### INSTRUCTION
Write the material out again, line by line, exactly as it is.
** start GIVEN RECORDS **
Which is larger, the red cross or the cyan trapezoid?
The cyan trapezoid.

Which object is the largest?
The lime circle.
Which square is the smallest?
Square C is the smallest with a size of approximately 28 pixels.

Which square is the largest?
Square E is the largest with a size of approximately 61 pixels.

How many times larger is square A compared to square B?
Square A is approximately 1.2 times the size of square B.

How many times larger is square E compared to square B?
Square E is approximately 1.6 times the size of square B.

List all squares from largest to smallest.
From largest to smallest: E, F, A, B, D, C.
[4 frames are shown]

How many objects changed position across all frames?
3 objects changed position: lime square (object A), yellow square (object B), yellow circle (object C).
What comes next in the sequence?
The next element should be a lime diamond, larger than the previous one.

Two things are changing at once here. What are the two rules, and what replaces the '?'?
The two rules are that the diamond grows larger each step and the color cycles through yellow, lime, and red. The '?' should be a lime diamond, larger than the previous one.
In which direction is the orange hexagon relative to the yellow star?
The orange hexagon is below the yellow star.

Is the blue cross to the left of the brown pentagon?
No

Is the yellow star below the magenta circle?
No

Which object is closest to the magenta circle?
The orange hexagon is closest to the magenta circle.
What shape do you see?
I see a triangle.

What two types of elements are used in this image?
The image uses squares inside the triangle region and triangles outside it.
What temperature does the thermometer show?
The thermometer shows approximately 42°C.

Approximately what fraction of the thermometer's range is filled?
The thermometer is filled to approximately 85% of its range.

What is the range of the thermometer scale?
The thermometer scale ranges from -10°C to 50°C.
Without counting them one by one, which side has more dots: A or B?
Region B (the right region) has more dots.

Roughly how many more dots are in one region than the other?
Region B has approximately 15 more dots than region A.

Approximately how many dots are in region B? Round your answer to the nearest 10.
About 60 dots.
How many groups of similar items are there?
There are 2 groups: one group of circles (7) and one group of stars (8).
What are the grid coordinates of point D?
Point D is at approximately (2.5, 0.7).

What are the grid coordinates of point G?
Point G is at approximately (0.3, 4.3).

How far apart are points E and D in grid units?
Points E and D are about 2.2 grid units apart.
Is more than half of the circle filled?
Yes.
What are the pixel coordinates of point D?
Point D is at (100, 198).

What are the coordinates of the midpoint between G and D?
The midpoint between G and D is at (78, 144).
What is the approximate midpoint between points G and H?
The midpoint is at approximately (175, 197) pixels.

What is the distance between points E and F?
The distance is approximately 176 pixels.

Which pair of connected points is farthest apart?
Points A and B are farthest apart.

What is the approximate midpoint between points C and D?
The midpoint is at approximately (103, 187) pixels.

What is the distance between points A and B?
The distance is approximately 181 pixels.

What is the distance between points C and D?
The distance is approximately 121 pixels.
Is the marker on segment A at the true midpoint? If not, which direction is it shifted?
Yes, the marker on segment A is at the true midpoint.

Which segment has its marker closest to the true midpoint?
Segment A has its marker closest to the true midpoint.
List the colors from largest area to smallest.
** end GIVEN RECORDS **
### RESULT
Which is larger, the red cross or the cyan trapezoid?
The cyan trapezoid.

Which object is the largest?
The lime circle.
Which square is the smallest?
Square C is the smallest with a size of approximately 28 pixels.

Which square is the largest?
Square E is the largest with a size of approximately 61 pixels.

How many times larger is square A compared to square B?
Square A is approximately 1.2 times the size of square B.

How many times larger is square E compared to square B?
Square E is approximately 1.6 times the size of square B.

List all squares from largest to smallest.
From largest to smallest: E, F, A, B, D, C.
[4 frames are shown]

How many objects changed position across all frames?
3 objects changed position: lime square (object A), yellow square (object B), yellow circle (object C).
What comes next in the sequence?
The next element should be a lime diamond, larger than the previous one.

Two things are changing at once here. What are the two rules, and what replaces the '?'?
The two rules are that the diamond grows larger each step and the color cycles through yellow, lime, and red. The '?' should be a lime diamond, larger than the previous one.
In which direction is the orange hexagon relative to the yellow star?
The orange hexagon is below the yellow star.

Is the blue cross to the left of the brown pentagon?
No

Is the yellow star below the magenta circle?
No

Which object is closest to the magenta circle?
The orange hexagon is closest to the magenta circle.
What shape do you see?
I see a triangle.

What two types of elements are used in this image?
The image uses squares inside the triangle region and triangles outside it.
What temperature does the thermometer show?
The thermometer shows approximately 42°C.

Approximately what fraction of the thermometer's range is filled?
The thermometer is filled to approximately 85% of its range.

What is the range of the thermometer scale?
The thermometer scale ranges from -10°C to 50°C.
Without counting them one by one, which side has more dots: A or B?
Region B (the right region) has more dots.

Roughly how many more dots are in one region than the other?
Region B has approximately 15 more dots than region A.

Approximately how many dots are in region B? Round your answer to the nearest 10.
About 60 dots.
How many groups of similar items are there?
There are 2 groups: one group of circles (7) and one group of stars (8).
What are the grid coordinates of point D?
Point D is at approximately (2.5, 0.7).

What are the grid coordinates of point G?
Point G is at approximately (0.3, 4.3).

How far apart are points E and D in grid units?
Points E and D are about 2.2 grid units apart.
Is more than half of the circle filled?
Yes.
What are the pixel coordinates of point D?
Point D is at (100, 198).

What are the coordinates of the midpoint between G and D?
The midpoint between G and D is at (78, 144).
What is the approximate midpoint between points G and H?
The midpoint is at approximately (175, 197) pixels.

What is the distance between points E and F?
The distance is approximately 176 pixels.

Which pair of connected points is farthest apart?
Points A and B are farthest apart.

What is the approximate midpoint between points C and D?
The midpoint is at approximately (103, 187) pixels.

What is the distance between points A and B?
The distance is approximately 181 pixels.

What is the distance between points C and D?
The distance is approximately 121 pixels.
Is the marker on segment A at the true midpoint? If not, which direction is it shifted?
Yes, the marker on segment A is at the true midpoint.

Which segment has its marker closest to the true midpoint?
Segment A has its marker closest to the true midpoint.
List the colors from largest area to smallest.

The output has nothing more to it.